The request >>
The line that contains "How many times larger is diamond B" and every line after it, down to the last one, must be restated word for word, with no pictures.

Entries from a figure question set >>

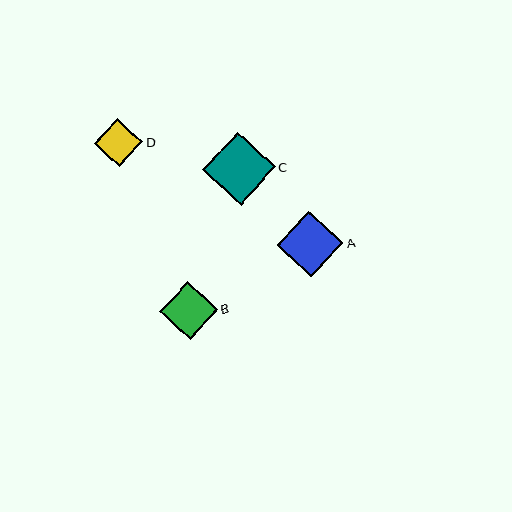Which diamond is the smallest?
Diamond D is the smallest with a size of approximately 48 pixels.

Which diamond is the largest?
Diamond C is the largest with a size of approximately 73 pixels.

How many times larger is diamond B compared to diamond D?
Diamond B is approximately 1.2 times the size of diamond D.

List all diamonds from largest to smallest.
From largest to smallest: C, A, B, D.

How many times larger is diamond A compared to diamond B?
Diamond A is approximately 1.2 times the size of diamond B.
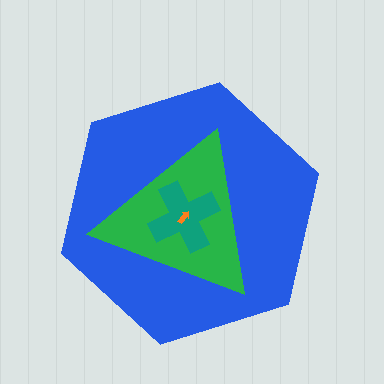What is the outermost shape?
The blue hexagon.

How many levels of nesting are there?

Output of the exercise >>
How many times larger is diamond B compared to diamond D?
Diamond B is approximately 1.2 times the size of diamond D.

List all diamonds from largest to smallest.
From largest to smallest: C, A, B, D.

How many times larger is diamond A compared to diamond B?
Diamond A is approximately 1.2 times the size of diamond B.
What is the outermost shape?
The blue hexagon.

How many levels of nesting are there?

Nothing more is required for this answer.